### Task brief
The entries below are to be transcribed in full, without their images.

### Given data
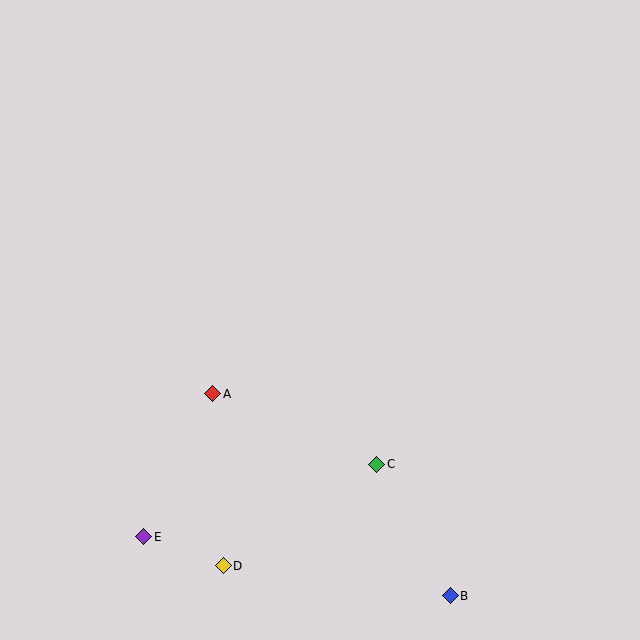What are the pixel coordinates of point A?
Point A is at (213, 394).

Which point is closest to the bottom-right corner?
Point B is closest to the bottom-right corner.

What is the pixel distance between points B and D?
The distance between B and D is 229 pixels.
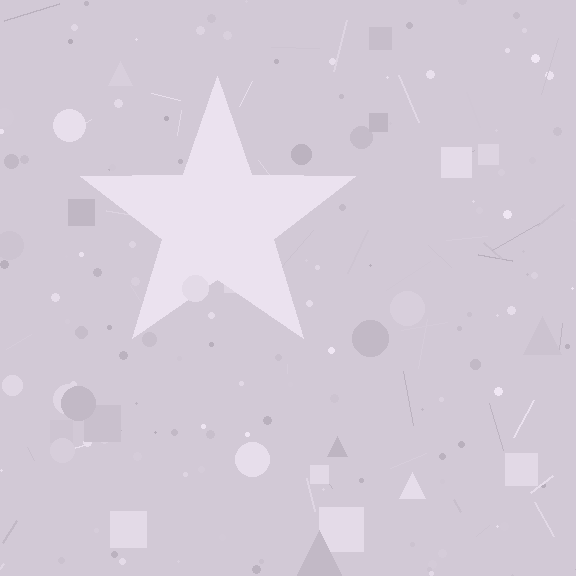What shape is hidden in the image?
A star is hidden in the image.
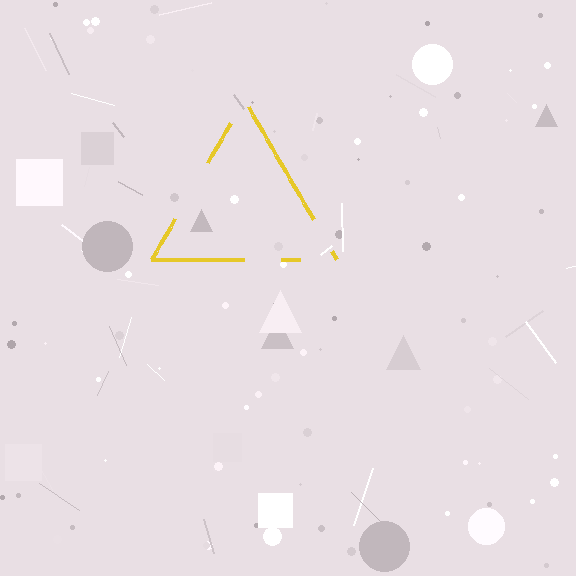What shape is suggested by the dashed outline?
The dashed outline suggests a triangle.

### Full answer
What are the pixel coordinates of point A?
Point A is at (213, 394).

Which point is closest to the bottom-right corner?
Point B is closest to the bottom-right corner.

What is the pixel distance between points B and D?
The distance between B and D is 229 pixels.
What shape is hidden in the image?
A star is hidden in the image.
What shape is suggested by the dashed outline?
The dashed outline suggests a triangle.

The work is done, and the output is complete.